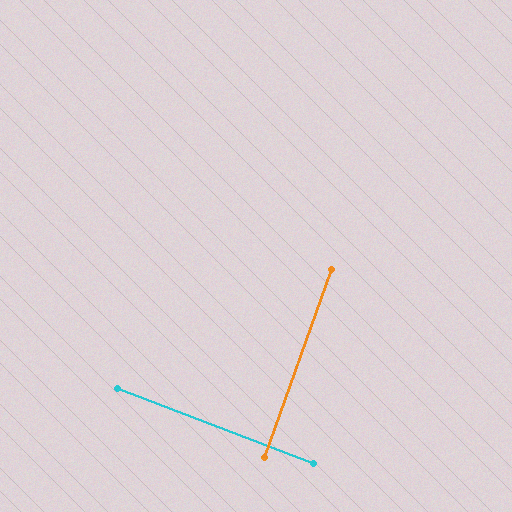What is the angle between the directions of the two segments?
Approximately 89 degrees.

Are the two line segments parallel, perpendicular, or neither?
Perpendicular — they meet at approximately 89°.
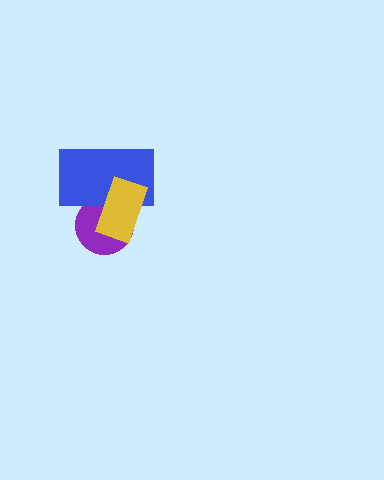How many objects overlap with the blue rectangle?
2 objects overlap with the blue rectangle.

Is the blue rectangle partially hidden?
Yes, it is partially covered by another shape.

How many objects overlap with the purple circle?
2 objects overlap with the purple circle.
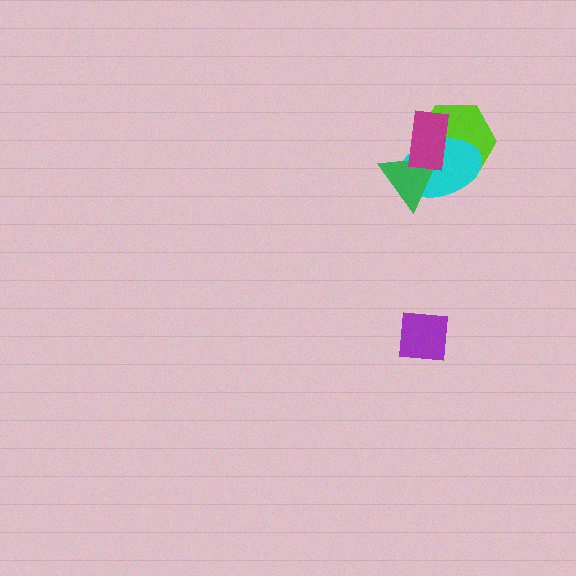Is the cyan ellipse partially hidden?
Yes, it is partially covered by another shape.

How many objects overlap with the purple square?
0 objects overlap with the purple square.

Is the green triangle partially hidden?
Yes, it is partially covered by another shape.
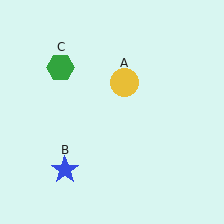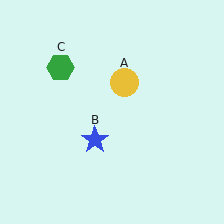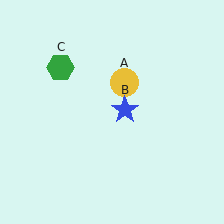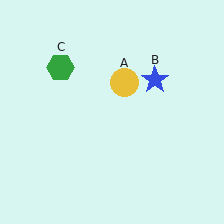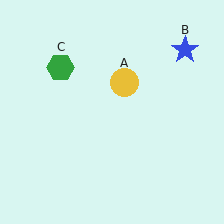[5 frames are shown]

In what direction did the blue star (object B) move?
The blue star (object B) moved up and to the right.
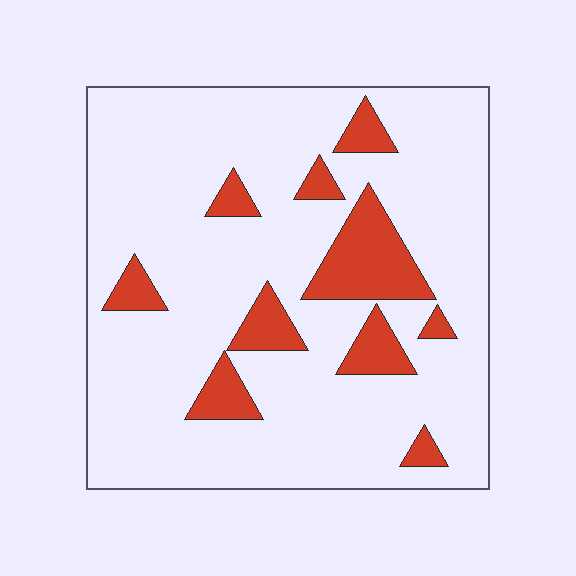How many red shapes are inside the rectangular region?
10.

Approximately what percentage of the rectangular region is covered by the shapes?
Approximately 15%.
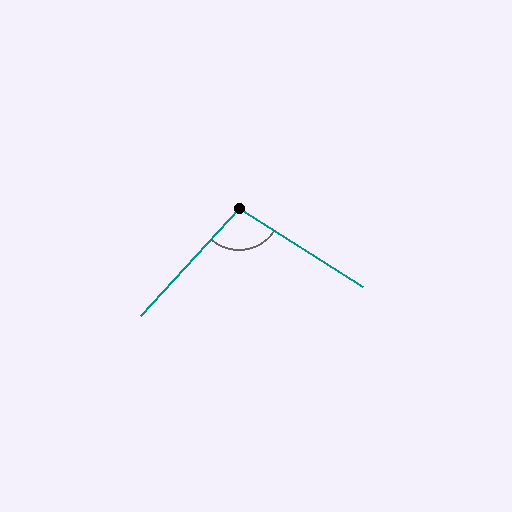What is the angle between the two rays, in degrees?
Approximately 100 degrees.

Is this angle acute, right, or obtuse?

☆ ☆ ☆ ☆ ☆ ☆ ☆

**Work to be completed:** Transcribe all of the records above character for character. Exclude the pictures.

**Answer for the task:**
What is the angle between the directions of the two segments?
Approximately 89 degrees.

Are the two line segments parallel, perpendicular, or neither?
Perpendicular — they meet at approximately 89°.
How many objects overlap with the blue rectangle?
2 objects overlap with the blue rectangle.

Is the blue rectangle partially hidden?
Yes, it is partially covered by another shape.

How many objects overlap with the purple circle?
2 objects overlap with the purple circle.
Is the cyan ellipse partially hidden?
Yes, it is partially covered by another shape.

How many objects overlap with the purple square?
0 objects overlap with the purple square.

Is the green triangle partially hidden?
Yes, it is partially covered by another shape.
[5 frames are shown]

In what direction did the blue star (object B) move?
The blue star (object B) moved up and to the right.
How many red shapes are inside the rectangular region?
10.

Approximately what percentage of the rectangular region is covered by the shapes?
Approximately 15%.
What is the angle between the two rays, in degrees?
Approximately 100 degrees.

Is this angle acute, right, or obtuse?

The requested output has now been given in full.